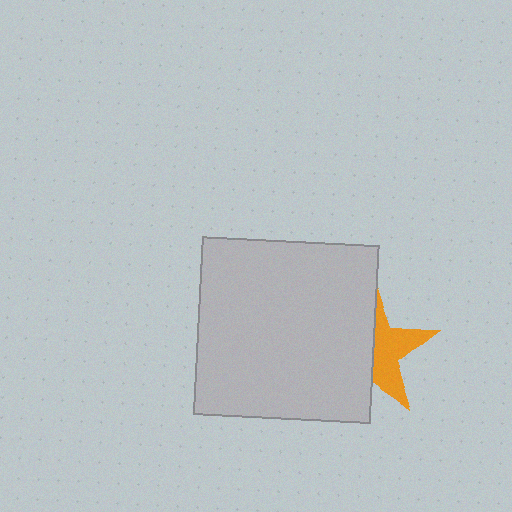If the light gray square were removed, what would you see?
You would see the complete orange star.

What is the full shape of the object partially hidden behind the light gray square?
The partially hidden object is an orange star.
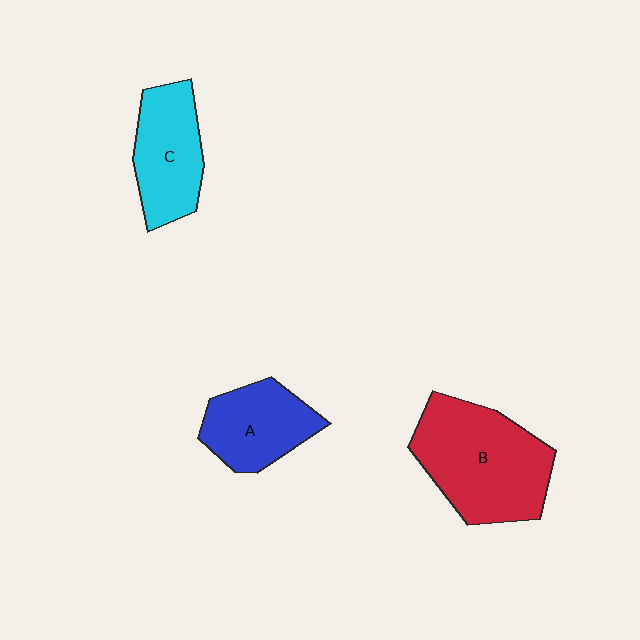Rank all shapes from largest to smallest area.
^^^^^^^^^^^^^^^^
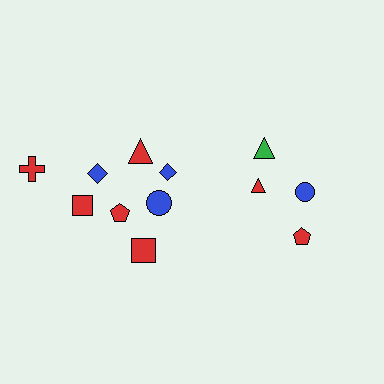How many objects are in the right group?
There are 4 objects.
^^^^^^^^^^^^^^^^
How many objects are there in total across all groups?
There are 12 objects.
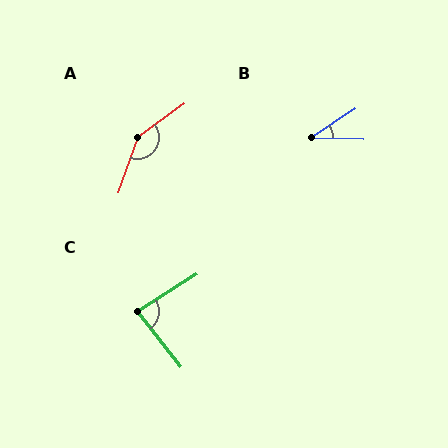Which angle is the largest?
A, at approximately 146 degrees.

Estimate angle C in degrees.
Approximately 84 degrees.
^^^^^^^^^^^^^^^^
| The request |
Start at the line above containing "If the light" and stop at the line containing "Rank all shapes": print those lines and everything between them exactly, but not the pictures.

| Task output |
If the light gray square were removed, what would you see?
You would see the complete orange star.

What is the full shape of the object partially hidden behind the light gray square?
The partially hidden object is an orange star.
Rank all shapes from largest to smallest area.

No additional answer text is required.